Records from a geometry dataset
* start *

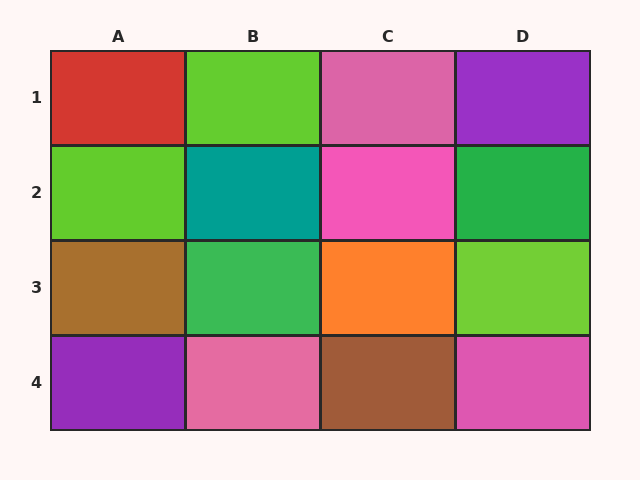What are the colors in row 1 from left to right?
Red, lime, pink, purple.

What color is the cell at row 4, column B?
Pink.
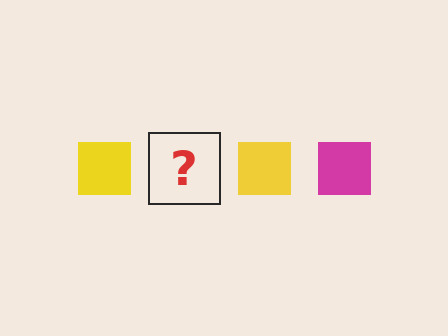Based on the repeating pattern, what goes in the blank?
The blank should be a magenta square.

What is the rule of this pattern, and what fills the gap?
The rule is that the pattern cycles through yellow, magenta squares. The gap should be filled with a magenta square.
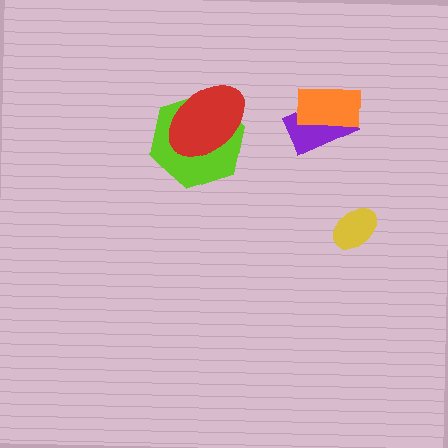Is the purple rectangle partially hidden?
Yes, it is partially covered by another shape.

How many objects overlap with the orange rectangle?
1 object overlaps with the orange rectangle.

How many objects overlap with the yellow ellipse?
0 objects overlap with the yellow ellipse.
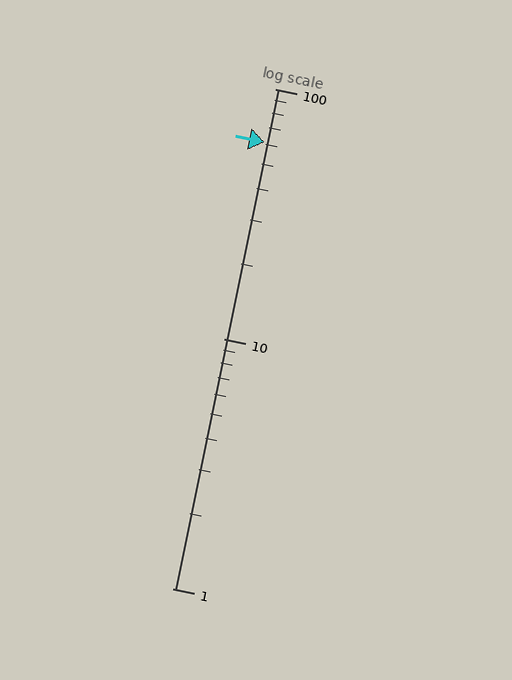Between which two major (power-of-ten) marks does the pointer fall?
The pointer is between 10 and 100.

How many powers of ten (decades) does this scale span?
The scale spans 2 decades, from 1 to 100.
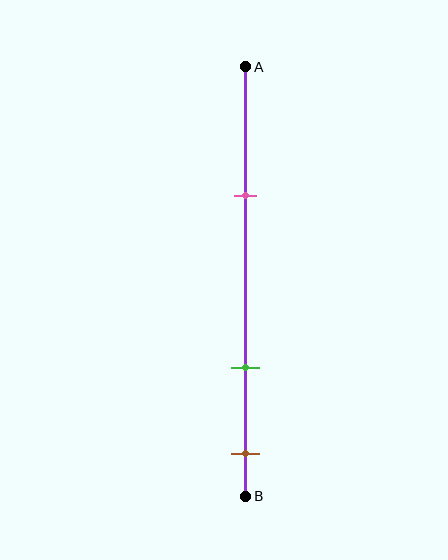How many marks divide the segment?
There are 3 marks dividing the segment.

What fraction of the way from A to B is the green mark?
The green mark is approximately 70% (0.7) of the way from A to B.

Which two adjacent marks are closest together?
The green and brown marks are the closest adjacent pair.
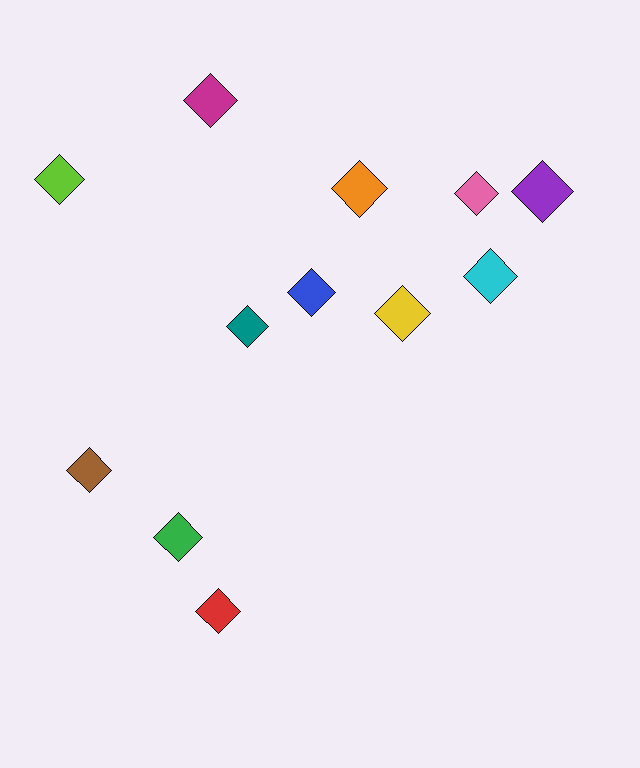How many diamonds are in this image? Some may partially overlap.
There are 12 diamonds.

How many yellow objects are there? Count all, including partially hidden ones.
There is 1 yellow object.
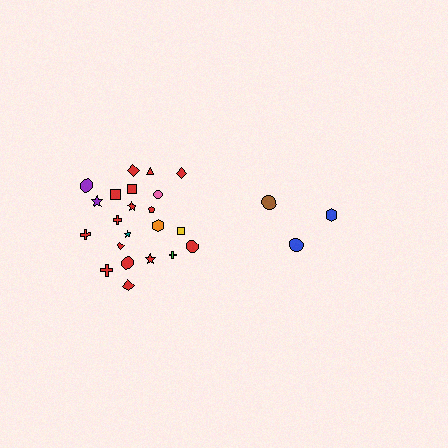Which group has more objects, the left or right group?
The left group.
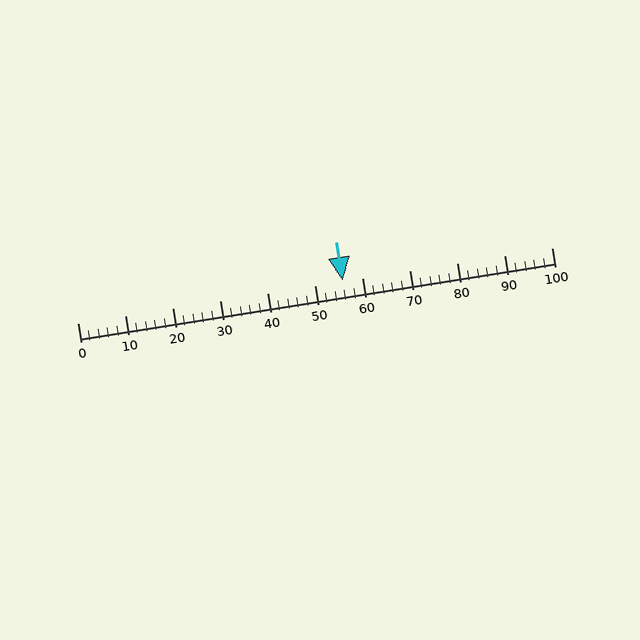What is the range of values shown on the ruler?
The ruler shows values from 0 to 100.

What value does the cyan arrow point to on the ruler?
The cyan arrow points to approximately 56.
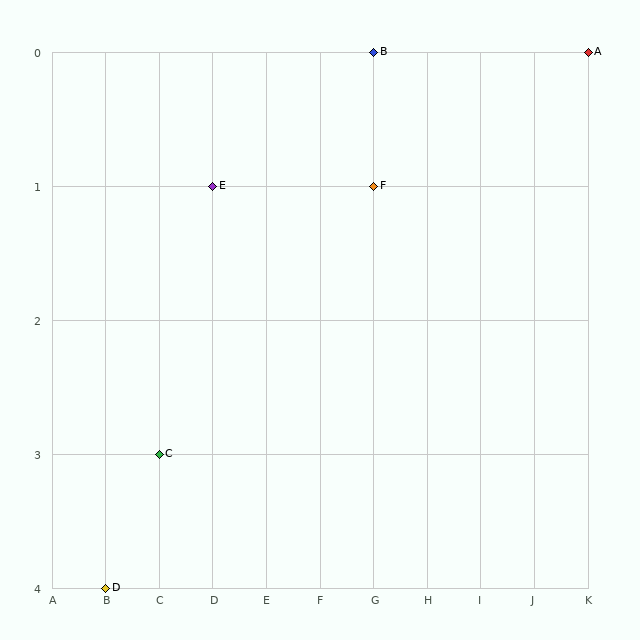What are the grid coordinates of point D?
Point D is at grid coordinates (B, 4).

* end *

# Your task:
Leave out every picture and copy the rest of the records exactly.

# Final result:
What are the colors in row 1 from left to right?
Red, lime, pink, purple.

What color is the cell at row 4, column B?
Pink.
Based on the repeating pattern, what goes in the blank?
The blank should be a magenta square.

What is the rule of this pattern, and what fills the gap?
The rule is that the pattern cycles through yellow, magenta squares. The gap should be filled with a magenta square.
Is the purple rectangle partially hidden?
Yes, it is partially covered by another shape.

How many objects overlap with the orange rectangle?
1 object overlaps with the orange rectangle.

How many objects overlap with the yellow ellipse?
0 objects overlap with the yellow ellipse.
Between which two major (power-of-ten) marks does the pointer fall?
The pointer is between 10 and 100.

How many powers of ten (decades) does this scale span?
The scale spans 2 decades, from 1 to 100.
How many marks divide the segment?
There are 3 marks dividing the segment.

What fraction of the way from A to B is the green mark?
The green mark is approximately 70% (0.7) of the way from A to B.

Which two adjacent marks are closest together?
The green and brown marks are the closest adjacent pair.
How many diamonds are in this image? Some may partially overlap.
There are 12 diamonds.

How many yellow objects are there? Count all, including partially hidden ones.
There is 1 yellow object.
Which group has more objects, the left or right group?
The left group.
What is the range of values shown on the ruler?
The ruler shows values from 0 to 100.

What value does the cyan arrow point to on the ruler?
The cyan arrow points to approximately 56.
What are the grid coordinates of point D?
Point D is at grid coordinates (B, 4).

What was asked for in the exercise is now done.